- Prompt -
Output every line of the data exactly as it appears.

- Provided records -
□ □ □ □ □

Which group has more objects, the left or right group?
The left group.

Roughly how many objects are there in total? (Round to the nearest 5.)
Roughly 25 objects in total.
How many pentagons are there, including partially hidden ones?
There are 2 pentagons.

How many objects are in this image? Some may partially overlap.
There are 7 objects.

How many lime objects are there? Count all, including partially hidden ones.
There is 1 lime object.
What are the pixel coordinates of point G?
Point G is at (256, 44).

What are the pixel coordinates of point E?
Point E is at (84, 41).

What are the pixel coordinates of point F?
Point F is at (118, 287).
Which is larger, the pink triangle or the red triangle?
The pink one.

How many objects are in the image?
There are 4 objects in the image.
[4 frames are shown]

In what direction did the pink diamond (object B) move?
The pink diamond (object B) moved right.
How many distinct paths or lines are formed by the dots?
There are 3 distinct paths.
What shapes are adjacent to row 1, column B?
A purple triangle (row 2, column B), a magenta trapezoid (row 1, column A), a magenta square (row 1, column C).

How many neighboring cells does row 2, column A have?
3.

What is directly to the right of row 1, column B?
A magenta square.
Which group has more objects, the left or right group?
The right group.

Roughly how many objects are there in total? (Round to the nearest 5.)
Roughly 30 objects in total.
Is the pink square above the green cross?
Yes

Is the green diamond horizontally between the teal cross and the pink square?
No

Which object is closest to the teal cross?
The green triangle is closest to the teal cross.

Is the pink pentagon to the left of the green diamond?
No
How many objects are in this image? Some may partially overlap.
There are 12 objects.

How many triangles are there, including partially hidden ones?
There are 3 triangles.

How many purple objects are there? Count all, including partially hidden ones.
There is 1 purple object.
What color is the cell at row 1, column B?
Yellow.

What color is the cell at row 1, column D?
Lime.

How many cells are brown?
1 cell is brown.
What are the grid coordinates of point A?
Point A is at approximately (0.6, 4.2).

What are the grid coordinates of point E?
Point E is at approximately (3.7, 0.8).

□ □ □ □ □

- Answer box -
Which group has more objects, the left or right group?
The left group.

Roughly how many objects are there in total? (Round to the nearest 5.)
Roughly 25 objects in total.
How many pentagons are there, including partially hidden ones?
There are 2 pentagons.

How many objects are in this image? Some may partially overlap.
There are 7 objects.

How many lime objects are there? Count all, including partially hidden ones.
There is 1 lime object.
What are the pixel coordinates of point G?
Point G is at (256, 44).

What are the pixel coordinates of point E?
Point E is at (84, 41).

What are the pixel coordinates of point F?
Point F is at (118, 287).
Which is larger, the pink triangle or the red triangle?
The pink one.

How many objects are in the image?
There are 4 objects in the image.
[4 frames are shown]

In what direction did the pink diamond (object B) move?
The pink diamond (object B) moved right.
How many distinct paths or lines are formed by the dots?
There are 3 distinct paths.
What shapes are adjacent to row 1, column B?
A purple triangle (row 2, column B), a magenta trapezoid (row 1, column A), a magenta square (row 1, column C).

How many neighboring cells does row 2, column A have?
3.

What is directly to the right of row 1, column B?
A magenta square.
Which group has more objects, the left or right group?
The right group.

Roughly how many objects are there in total? (Round to the nearest 5.)
Roughly 30 objects in total.
Is the pink square above the green cross?
Yes

Is the green diamond horizontally between the teal cross and the pink square?
No

Which object is closest to the teal cross?
The green triangle is closest to the teal cross.

Is the pink pentagon to the left of the green diamond?
No
How many objects are in this image? Some may partially overlap.
There are 12 objects.

How many triangles are there, including partially hidden ones?
There are 3 triangles.

How many purple objects are there? Count all, including partially hidden ones.
There is 1 purple object.
What color is the cell at row 1, column B?
Yellow.

What color is the cell at row 1, column D?
Lime.

How many cells are brown?
1 cell is brown.
What are the grid coordinates of point A?
Point A is at approximately (0.6, 4.2).

What are the grid coordinates of point E?
Point E is at approximately (3.7, 0.8).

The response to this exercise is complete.